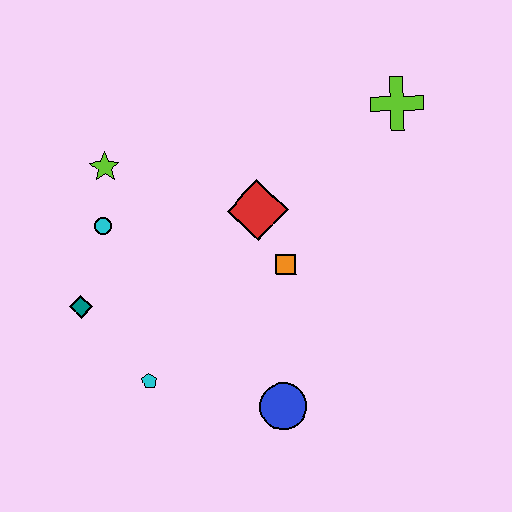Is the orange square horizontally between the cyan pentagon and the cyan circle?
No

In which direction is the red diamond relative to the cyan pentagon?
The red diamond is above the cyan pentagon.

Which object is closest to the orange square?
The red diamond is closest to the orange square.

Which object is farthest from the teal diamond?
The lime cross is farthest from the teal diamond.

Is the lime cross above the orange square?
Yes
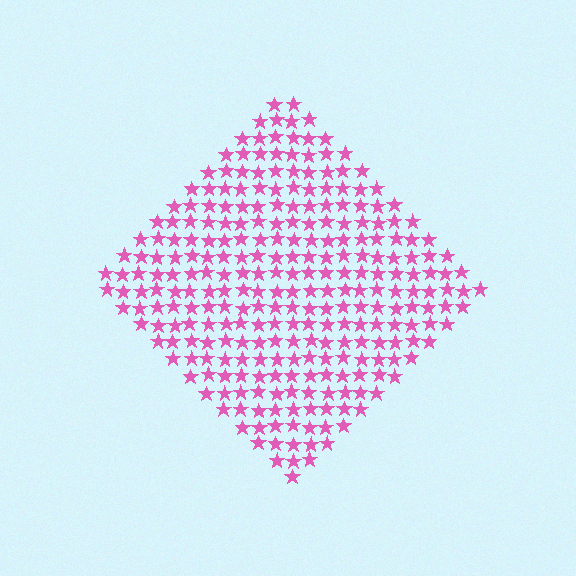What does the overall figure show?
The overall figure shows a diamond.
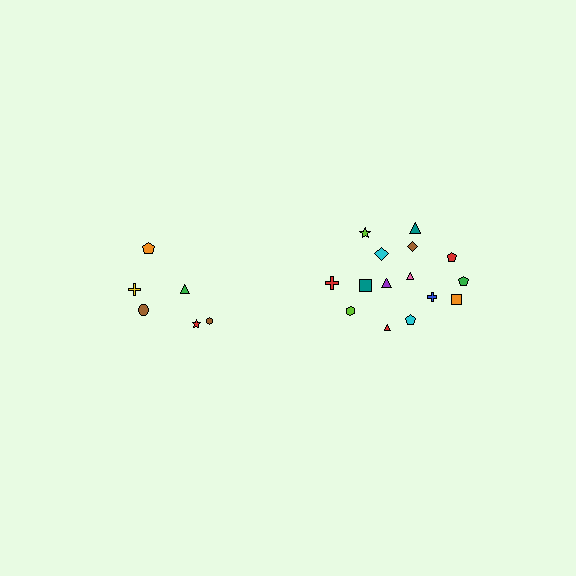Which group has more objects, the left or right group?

■ ■ ■ ■

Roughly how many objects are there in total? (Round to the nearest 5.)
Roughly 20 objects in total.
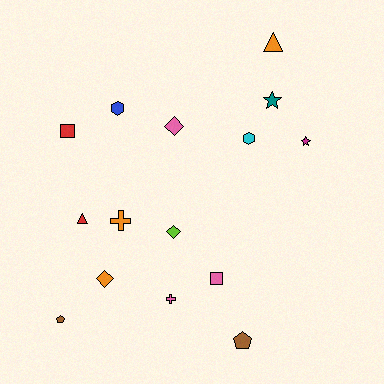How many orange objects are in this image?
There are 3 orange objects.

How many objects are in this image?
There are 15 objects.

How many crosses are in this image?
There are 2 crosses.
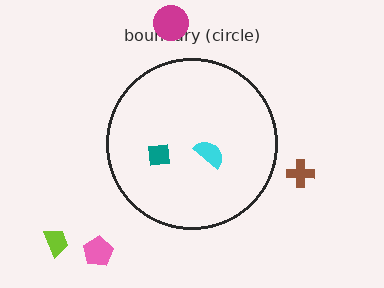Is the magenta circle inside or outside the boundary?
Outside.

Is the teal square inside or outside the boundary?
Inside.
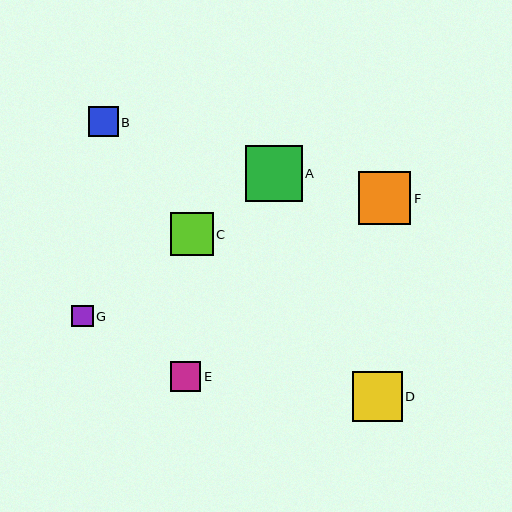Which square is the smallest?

■ ■ ■ ■

_DO THIS_.
Start at the line with "Roughly how many", stop at the line with "Which square is the smallest?", both lines included, and repeat that span exactly without its pictures.

_ANSWER IN FULL_.
Roughly how many objects are there in total? (Round to the nearest 5.)
Roughly 20 objects in total.
How many orange objects are in this image?
There are 3 orange objects.

How many objects are in this image?
There are 15 objects.

How many crosses are in this image?
There are 2 crosses.
Is the magenta circle inside or outside the boundary?
Outside.

Is the teal square inside or outside the boundary?
Inside.
Which square is the smallest?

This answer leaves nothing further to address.